(Synthetic geometry question rows)
——
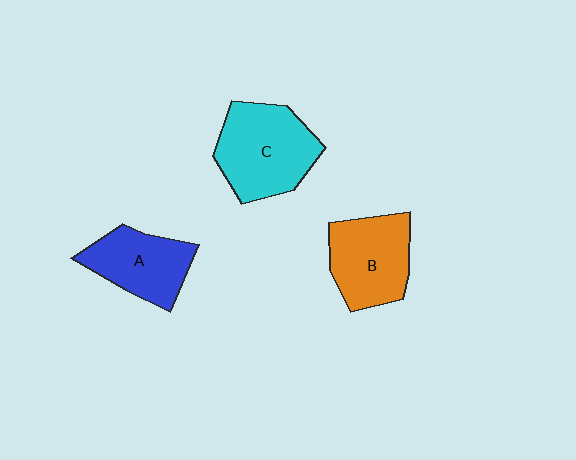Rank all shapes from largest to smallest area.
From largest to smallest: C (cyan), B (orange), A (blue).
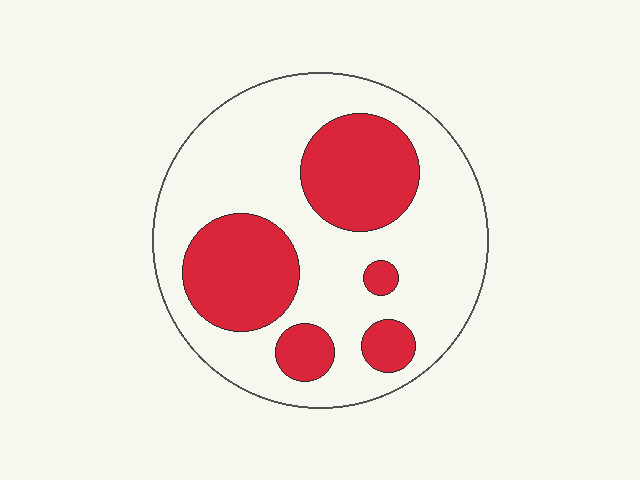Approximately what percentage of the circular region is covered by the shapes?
Approximately 30%.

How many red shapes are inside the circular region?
5.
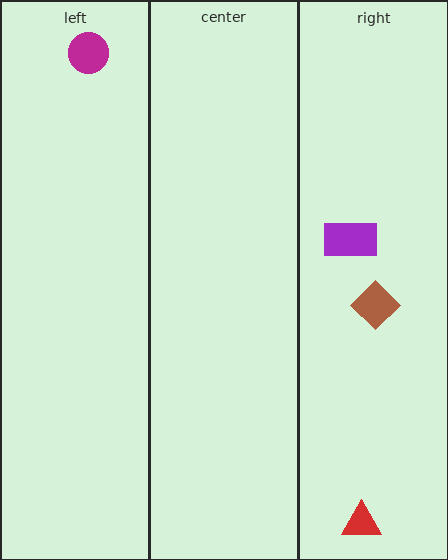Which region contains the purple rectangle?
The right region.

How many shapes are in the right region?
3.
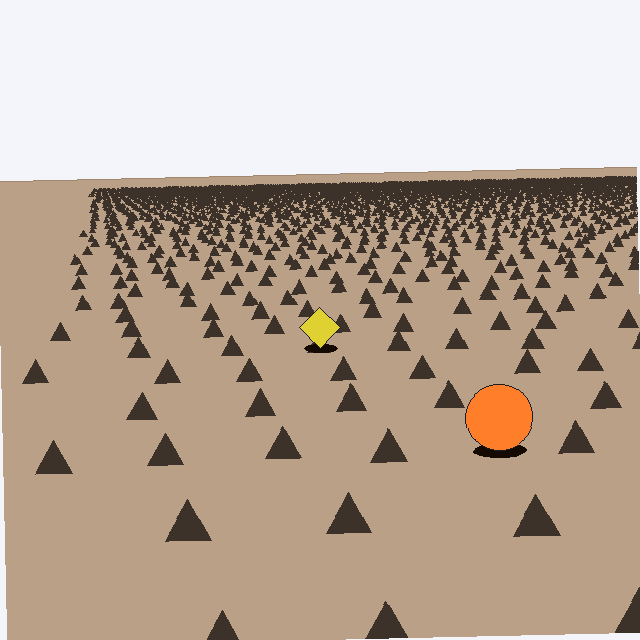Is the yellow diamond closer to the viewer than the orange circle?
No. The orange circle is closer — you can tell from the texture gradient: the ground texture is coarser near it.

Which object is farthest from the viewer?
The yellow diamond is farthest from the viewer. It appears smaller and the ground texture around it is denser.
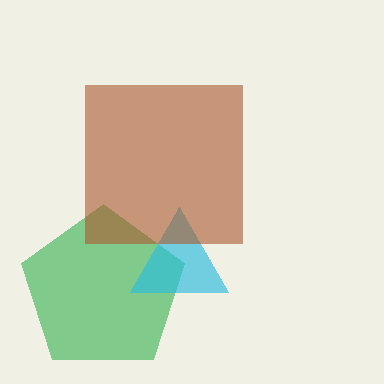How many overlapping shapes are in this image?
There are 3 overlapping shapes in the image.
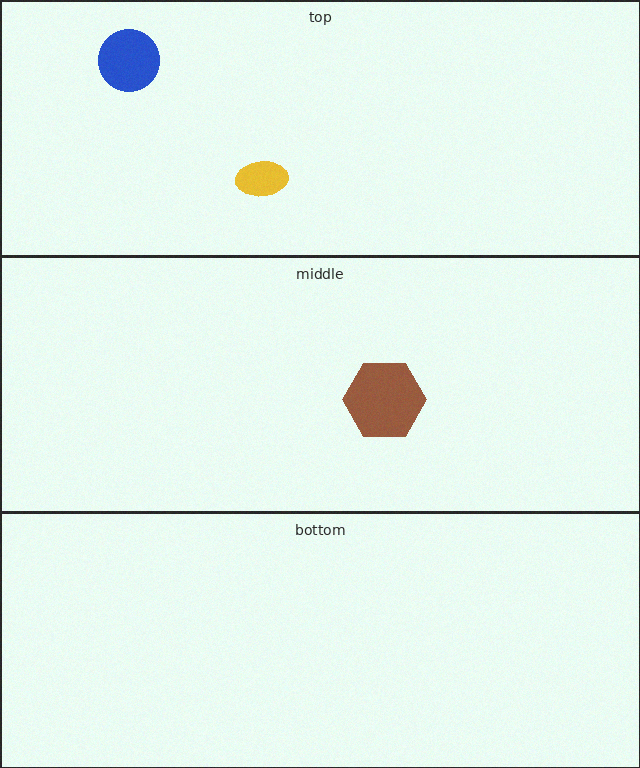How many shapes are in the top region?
2.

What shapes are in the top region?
The blue circle, the yellow ellipse.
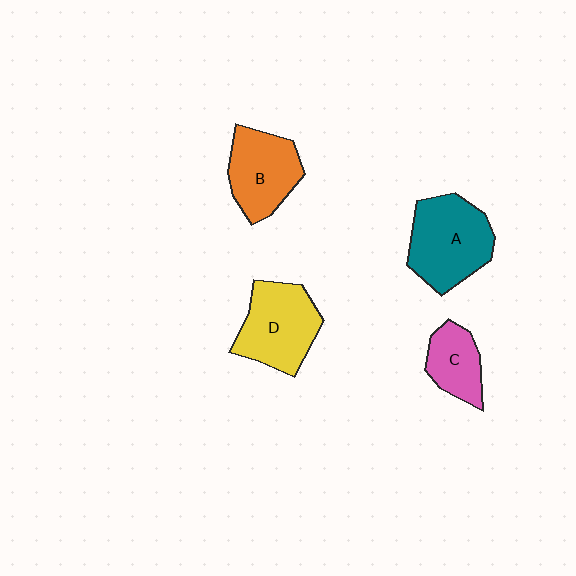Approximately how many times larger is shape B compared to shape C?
Approximately 1.5 times.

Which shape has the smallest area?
Shape C (pink).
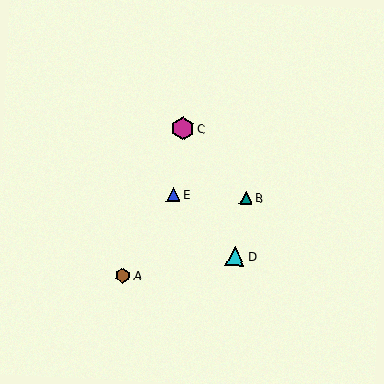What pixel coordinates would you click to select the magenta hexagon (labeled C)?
Click at (183, 128) to select the magenta hexagon C.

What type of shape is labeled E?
Shape E is a blue triangle.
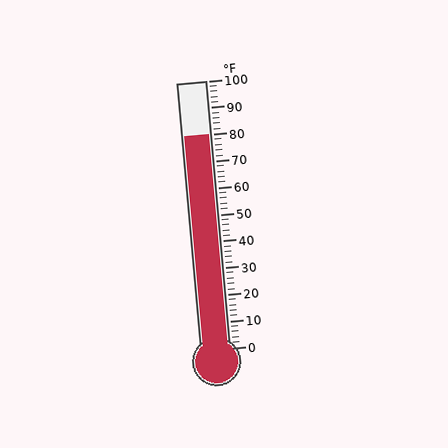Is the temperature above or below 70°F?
The temperature is above 70°F.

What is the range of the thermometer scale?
The thermometer scale ranges from 0°F to 100°F.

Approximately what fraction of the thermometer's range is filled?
The thermometer is filled to approximately 80% of its range.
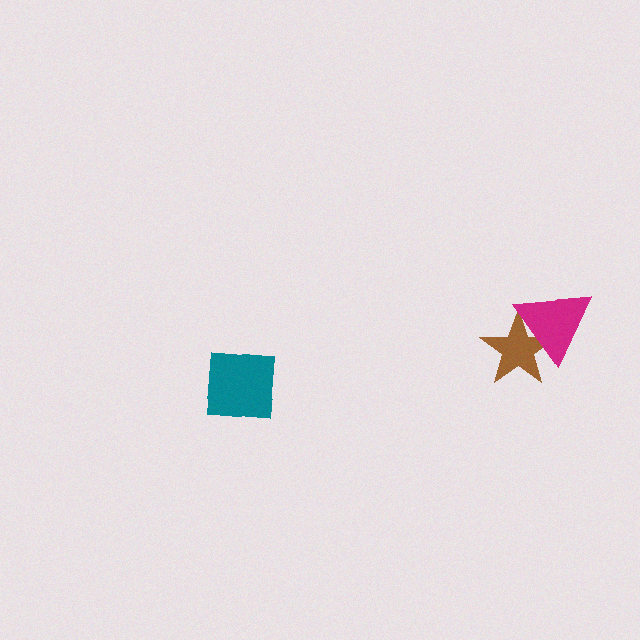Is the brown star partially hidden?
Yes, it is partially covered by another shape.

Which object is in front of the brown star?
The magenta triangle is in front of the brown star.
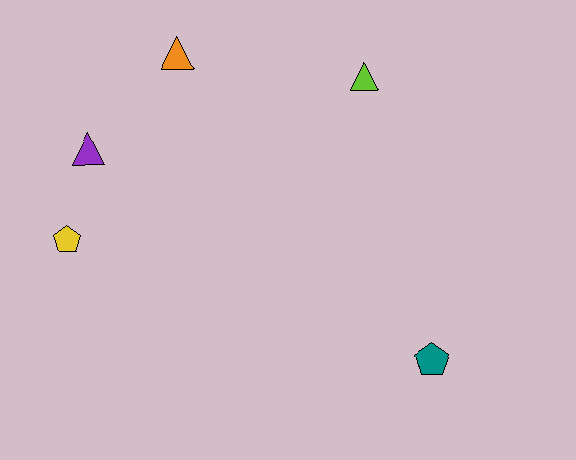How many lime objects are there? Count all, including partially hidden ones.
There is 1 lime object.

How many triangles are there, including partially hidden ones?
There are 3 triangles.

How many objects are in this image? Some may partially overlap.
There are 5 objects.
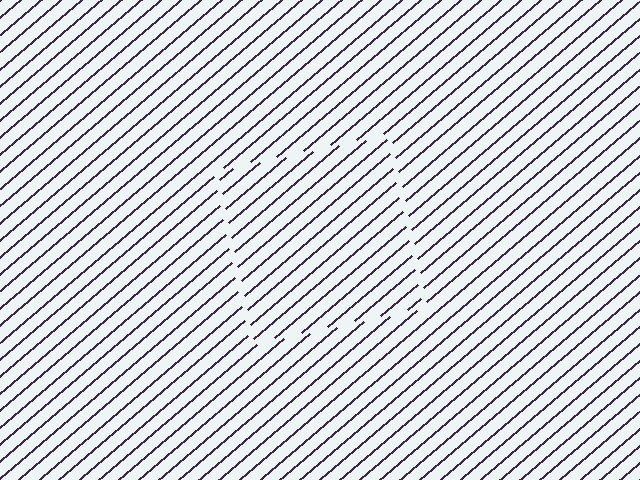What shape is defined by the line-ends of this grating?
An illusory square. The interior of the shape contains the same grating, shifted by half a period — the contour is defined by the phase discontinuity where line-ends from the inner and outer gratings abut.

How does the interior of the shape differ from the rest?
The interior of the shape contains the same grating, shifted by half a period — the contour is defined by the phase discontinuity where line-ends from the inner and outer gratings abut.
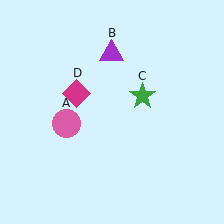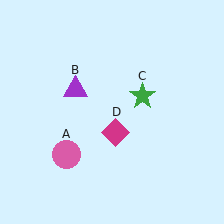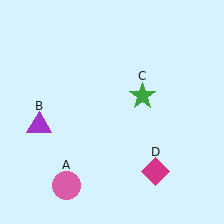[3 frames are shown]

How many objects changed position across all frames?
3 objects changed position: pink circle (object A), purple triangle (object B), magenta diamond (object D).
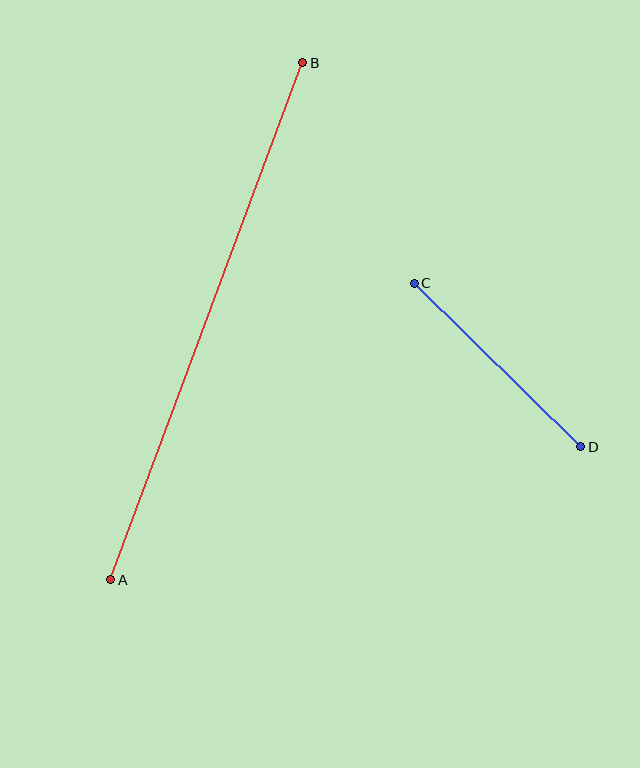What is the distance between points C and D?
The distance is approximately 233 pixels.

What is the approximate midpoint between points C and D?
The midpoint is at approximately (497, 365) pixels.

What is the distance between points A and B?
The distance is approximately 551 pixels.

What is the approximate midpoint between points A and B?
The midpoint is at approximately (207, 321) pixels.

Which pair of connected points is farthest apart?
Points A and B are farthest apart.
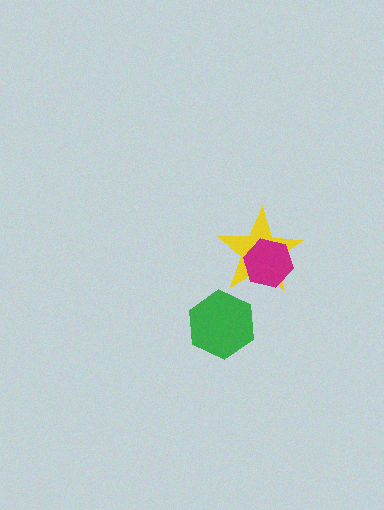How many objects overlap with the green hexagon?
0 objects overlap with the green hexagon.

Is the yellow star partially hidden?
Yes, it is partially covered by another shape.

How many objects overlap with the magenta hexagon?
1 object overlaps with the magenta hexagon.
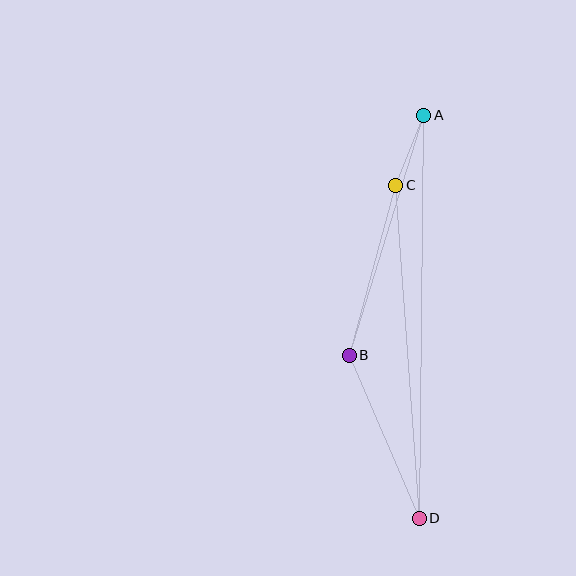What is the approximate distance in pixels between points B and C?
The distance between B and C is approximately 176 pixels.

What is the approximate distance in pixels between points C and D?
The distance between C and D is approximately 334 pixels.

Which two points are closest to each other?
Points A and C are closest to each other.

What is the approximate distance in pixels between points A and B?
The distance between A and B is approximately 251 pixels.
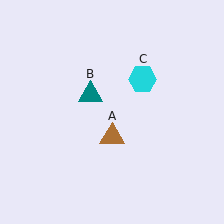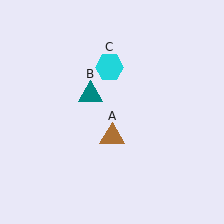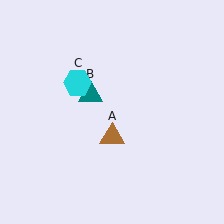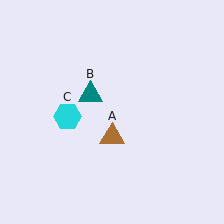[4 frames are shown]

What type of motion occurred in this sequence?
The cyan hexagon (object C) rotated counterclockwise around the center of the scene.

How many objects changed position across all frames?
1 object changed position: cyan hexagon (object C).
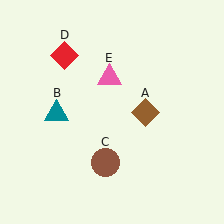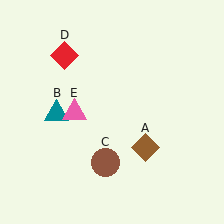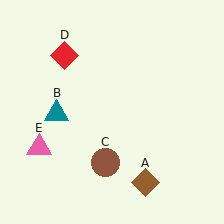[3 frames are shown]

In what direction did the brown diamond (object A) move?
The brown diamond (object A) moved down.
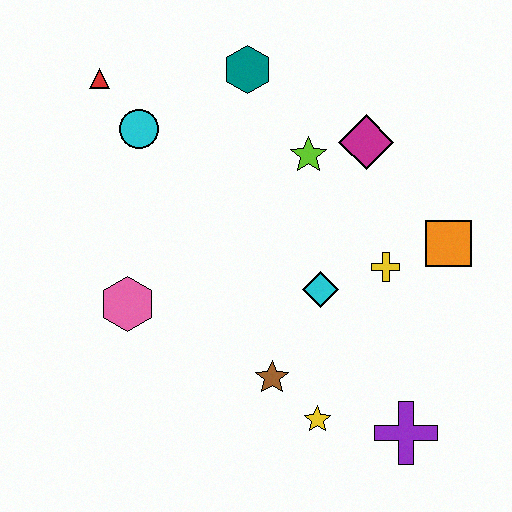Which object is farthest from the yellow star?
The red triangle is farthest from the yellow star.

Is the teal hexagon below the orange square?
No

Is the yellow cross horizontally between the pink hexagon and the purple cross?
Yes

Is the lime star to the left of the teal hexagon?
No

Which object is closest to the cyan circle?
The red triangle is closest to the cyan circle.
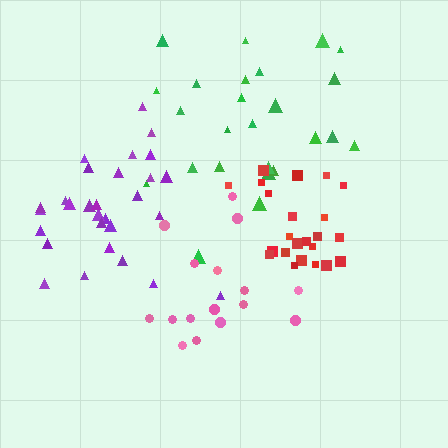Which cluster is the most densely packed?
Red.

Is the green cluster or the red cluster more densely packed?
Red.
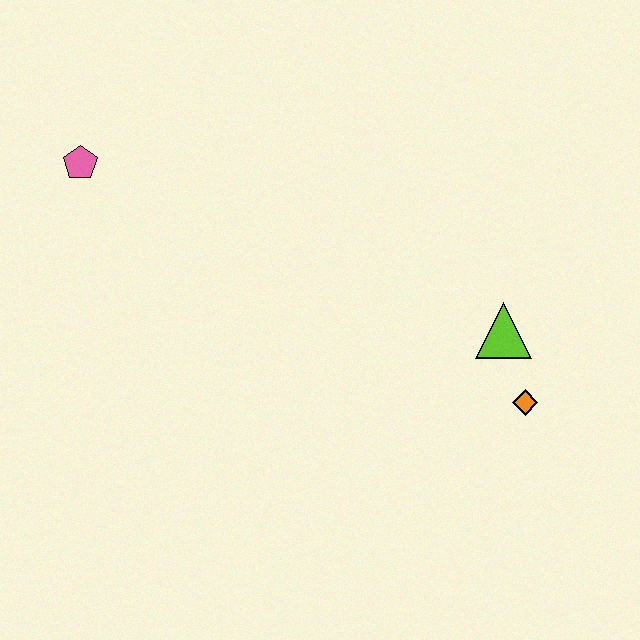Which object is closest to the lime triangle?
The orange diamond is closest to the lime triangle.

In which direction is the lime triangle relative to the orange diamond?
The lime triangle is above the orange diamond.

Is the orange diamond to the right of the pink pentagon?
Yes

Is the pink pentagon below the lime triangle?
No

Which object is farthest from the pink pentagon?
The orange diamond is farthest from the pink pentagon.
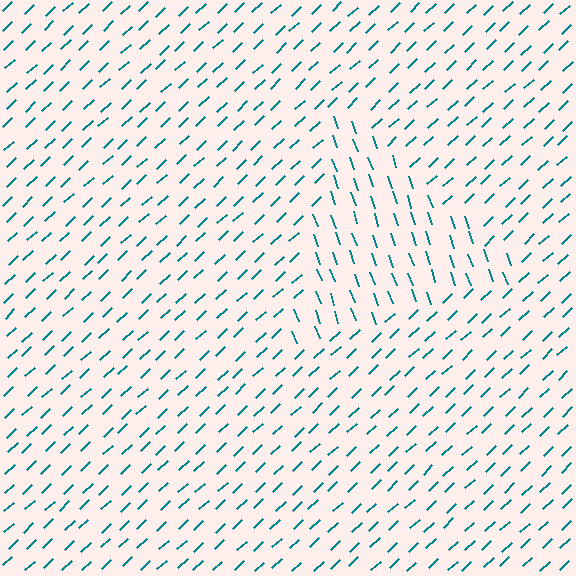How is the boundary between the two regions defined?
The boundary is defined purely by a change in line orientation (approximately 65 degrees difference). All lines are the same color and thickness.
——
#### TASK:
Output the full set of records above without changing a word, and drop the images.

#### RESPONSE TO THE TASK:
Rank all shapes from largest to smallest area.
From largest to smallest: C (cyan), B (orange), A (blue).
Approximately what percentage of the circular region is covered by the shapes?
Approximately 30%.

How many red shapes are inside the circular region?
5.
Which region contains the purple rectangle?
The right region.

How many shapes are in the right region?
3.
Is the yellow diamond closer to the viewer than the orange circle?
No. The orange circle is closer — you can tell from the texture gradient: the ground texture is coarser near it.

Which object is farthest from the viewer?
The yellow diamond is farthest from the viewer. It appears smaller and the ground texture around it is denser.
How many overlapping shapes are in this image?
There are 3 overlapping shapes in the image.
How many shapes are in the top region?
2.

What shapes are in the top region?
The blue circle, the yellow ellipse.
Approximately how many times larger is shape B compared to shape C?
Approximately 1.5 times.

Which shape has the smallest area?
Shape C (pink).
What pixel coordinates would you click to select the magenta hexagon (labeled C)?
Click at (183, 128) to select the magenta hexagon C.

What type of shape is labeled E?
Shape E is a blue triangle.
Is the temperature above or below 70°F?
The temperature is above 70°F.

What is the range of the thermometer scale?
The thermometer scale ranges from 0°F to 100°F.

Approximately what fraction of the thermometer's range is filled?
The thermometer is filled to approximately 80% of its range.
Is the brown star partially hidden?
Yes, it is partially covered by another shape.

Which object is in front of the brown star?
The magenta triangle is in front of the brown star.
How many lime objects are there? Count all, including partially hidden ones.
There is 1 lime object.

How many triangles are there, including partially hidden ones?
There are 3 triangles.

How many objects are in this image? Some may partially overlap.
There are 5 objects.
What shape is defined by the line-ends of this grating?
An illusory square. The interior of the shape contains the same grating, shifted by half a period — the contour is defined by the phase discontinuity where line-ends from the inner and outer gratings abut.

How does the interior of the shape differ from the rest?
The interior of the shape contains the same grating, shifted by half a period — the contour is defined by the phase discontinuity where line-ends from the inner and outer gratings abut.
[3 frames are shown]

How many objects changed position across all frames?
3 objects changed position: pink circle (object A), purple triangle (object B), magenta diamond (object D).
What is the distance between points C and D?
The distance is approximately 233 pixels.

What is the approximate midpoint between points C and D?
The midpoint is at approximately (497, 365) pixels.

What is the distance between points A and B?
The distance is approximately 551 pixels.

What is the approximate midpoint between points A and B?
The midpoint is at approximately (207, 321) pixels.

Which pair of connected points is farthest apart?
Points A and B are farthest apart.
How many objects overlap with the green hexagon?
0 objects overlap with the green hexagon.

Is the yellow star partially hidden?
Yes, it is partially covered by another shape.

How many objects overlap with the magenta hexagon?
1 object overlaps with the magenta hexagon.
What is the approximate distance in pixels between points B and C?
The distance between B and C is approximately 176 pixels.

What is the approximate distance in pixels between points C and D?
The distance between C and D is approximately 334 pixels.

Which two points are closest to each other?
Points A and C are closest to each other.

What is the approximate distance in pixels between points A and B?
The distance between A and B is approximately 251 pixels.
[4 frames are shown]

What type of motion occurred in this sequence?
The cyan hexagon (object C) rotated counterclockwise around the center of the scene.

How many objects changed position across all frames?
1 object changed position: cyan hexagon (object C).
[3 frames are shown]

In what direction did the brown diamond (object A) move?
The brown diamond (object A) moved down.
Which object is farthest from the yellow star?
The red triangle is farthest from the yellow star.

Is the teal hexagon below the orange square?
No

Is the yellow cross horizontally between the pink hexagon and the purple cross?
Yes

Is the lime star to the left of the teal hexagon?
No

Which object is closest to the cyan circle?
The red triangle is closest to the cyan circle.
Which cluster is the most densely packed?
Red.

Is the green cluster or the red cluster more densely packed?
Red.
Which object is closest to the lime triangle?
The orange diamond is closest to the lime triangle.

In which direction is the lime triangle relative to the orange diamond?
The lime triangle is above the orange diamond.

Is the orange diamond to the right of the pink pentagon?
Yes

Is the pink pentagon below the lime triangle?
No

Which object is farthest from the pink pentagon?
The orange diamond is farthest from the pink pentagon.
How is the boundary between the two regions defined?
The boundary is defined purely by a change in line orientation (approximately 65 degrees difference). All lines are the same color and thickness.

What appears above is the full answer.